Your task
All the data should be repeated exactly. Any image in it is left out.
Begin Given records
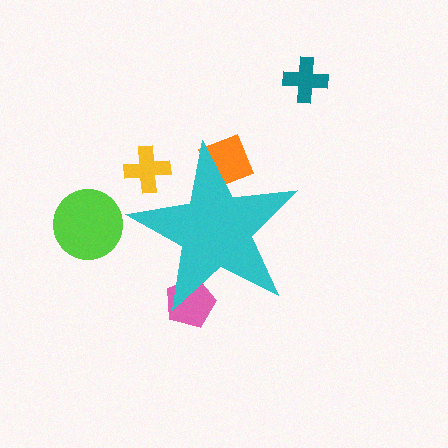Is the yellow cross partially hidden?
No, the yellow cross is fully visible.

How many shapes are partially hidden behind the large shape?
2 shapes are partially hidden.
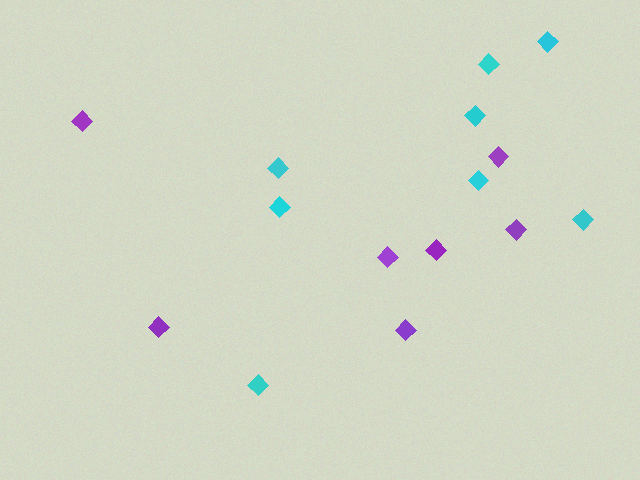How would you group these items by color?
There are 2 groups: one group of purple diamonds (7) and one group of cyan diamonds (8).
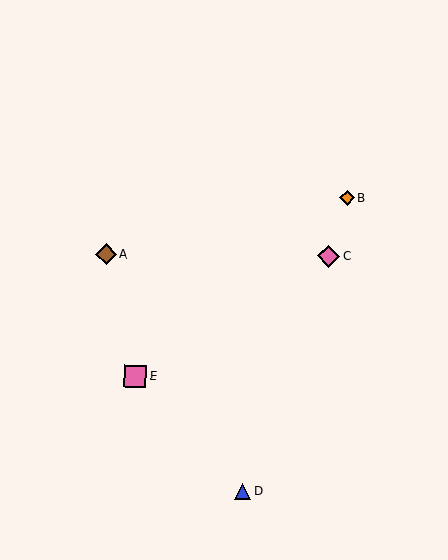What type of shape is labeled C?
Shape C is a pink diamond.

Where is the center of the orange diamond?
The center of the orange diamond is at (347, 198).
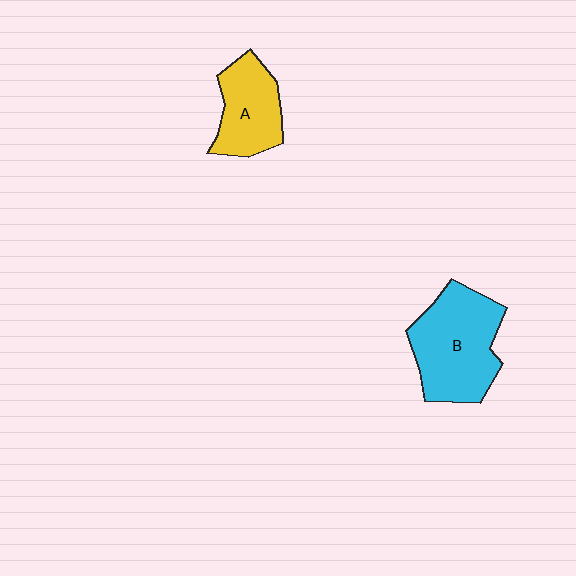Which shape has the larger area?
Shape B (cyan).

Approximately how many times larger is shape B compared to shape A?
Approximately 1.6 times.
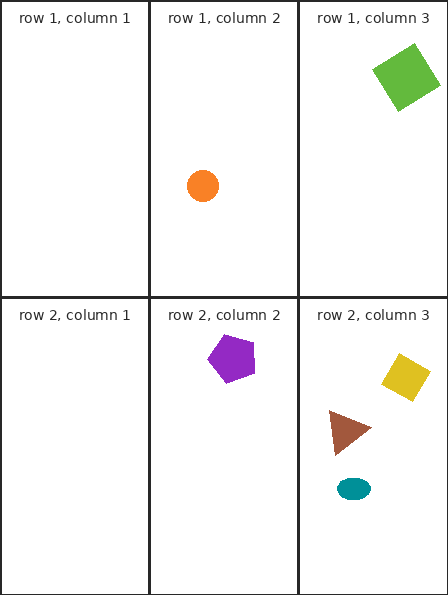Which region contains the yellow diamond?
The row 2, column 3 region.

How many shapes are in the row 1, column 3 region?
1.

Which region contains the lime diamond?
The row 1, column 3 region.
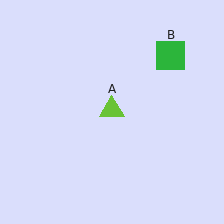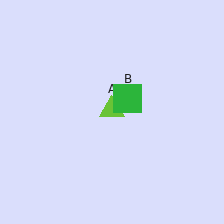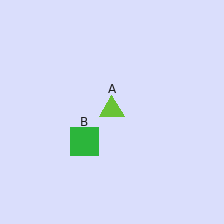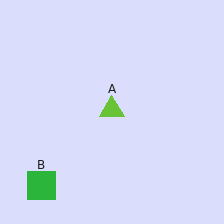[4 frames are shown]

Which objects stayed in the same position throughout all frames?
Lime triangle (object A) remained stationary.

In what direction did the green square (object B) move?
The green square (object B) moved down and to the left.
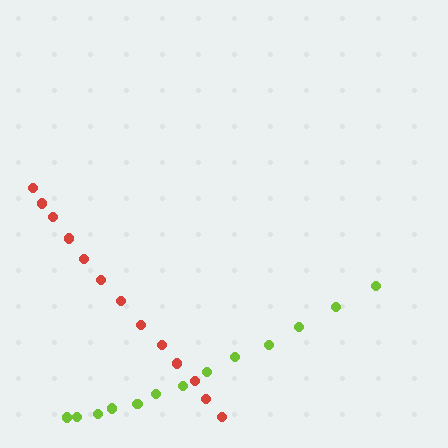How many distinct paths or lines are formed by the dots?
There are 2 distinct paths.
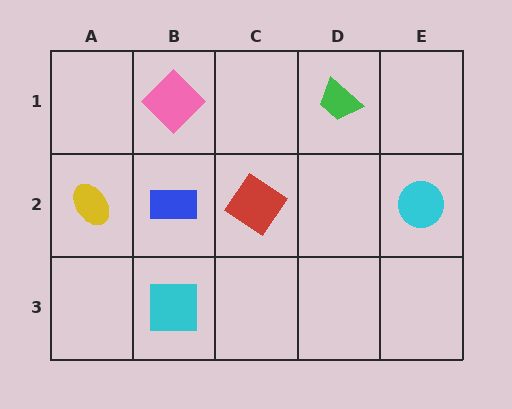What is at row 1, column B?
A pink diamond.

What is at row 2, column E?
A cyan circle.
End Given records
Solution to the exercise
Is the yellow cross partially hidden?
No, the yellow cross is fully visible.

How many shapes are partially hidden behind the large shape?
2 shapes are partially hidden.
How would you group these items by color?
There are 2 groups: one group of purple diamonds (7) and one group of cyan diamonds (8).
What type of shape is labeled C?
Shape C is a pink diamond.

Where is the center of the orange diamond?
The center of the orange diamond is at (347, 198).
Which shape has the larger area?
Shape B (cyan).

Approximately how many times larger is shape B compared to shape A?
Approximately 1.6 times.
Which region contains the yellow diamond?
The row 2, column 3 region.

How many shapes are in the row 1, column 3 region?
1.

Which region contains the lime diamond?
The row 1, column 3 region.
[4 frames are shown]

Which objects stayed in the same position throughout all frames?
Lime triangle (object A) remained stationary.

In what direction did the green square (object B) move?
The green square (object B) moved down and to the left.
How many distinct paths or lines are formed by the dots?
There are 2 distinct paths.
What is at row 1, column B?
A pink diamond.

What is at row 2, column E?
A cyan circle.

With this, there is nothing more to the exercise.